### WRITTEN TASK
Could you return each line from the one bearing "What shapes are adjacent to row 2, column D?" through the last line of the entries, exactly as it stands, with no pictures?
┌──
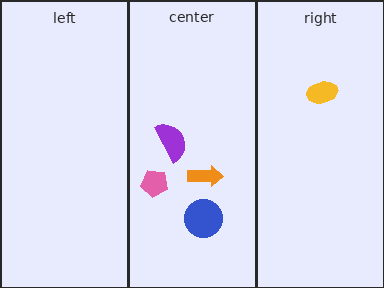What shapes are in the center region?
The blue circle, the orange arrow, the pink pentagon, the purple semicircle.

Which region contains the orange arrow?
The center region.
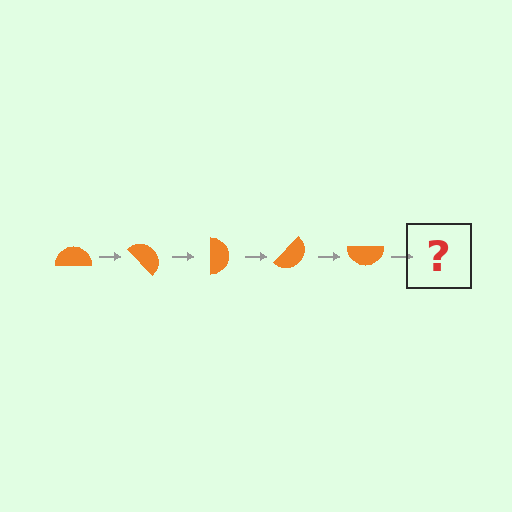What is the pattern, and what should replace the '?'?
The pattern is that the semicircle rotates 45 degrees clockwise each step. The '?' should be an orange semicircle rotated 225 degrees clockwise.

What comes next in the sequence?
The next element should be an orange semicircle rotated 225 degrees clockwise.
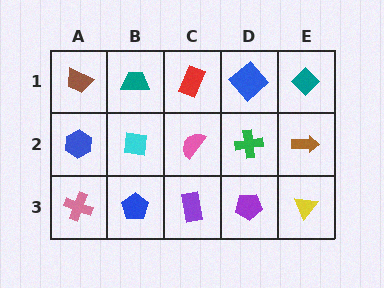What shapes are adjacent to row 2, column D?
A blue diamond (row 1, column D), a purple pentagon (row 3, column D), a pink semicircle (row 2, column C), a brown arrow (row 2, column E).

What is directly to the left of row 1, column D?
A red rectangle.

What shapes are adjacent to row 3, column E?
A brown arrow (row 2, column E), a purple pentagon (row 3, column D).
└──
### RESPONSE BELOW
What shapes are adjacent to row 2, column D?
A blue diamond (row 1, column D), a purple pentagon (row 3, column D), a pink semicircle (row 2, column C), a brown arrow (row 2, column E).

What is directly to the left of row 1, column D?
A red rectangle.

What shapes are adjacent to row 3, column E?
A brown arrow (row 2, column E), a purple pentagon (row 3, column D).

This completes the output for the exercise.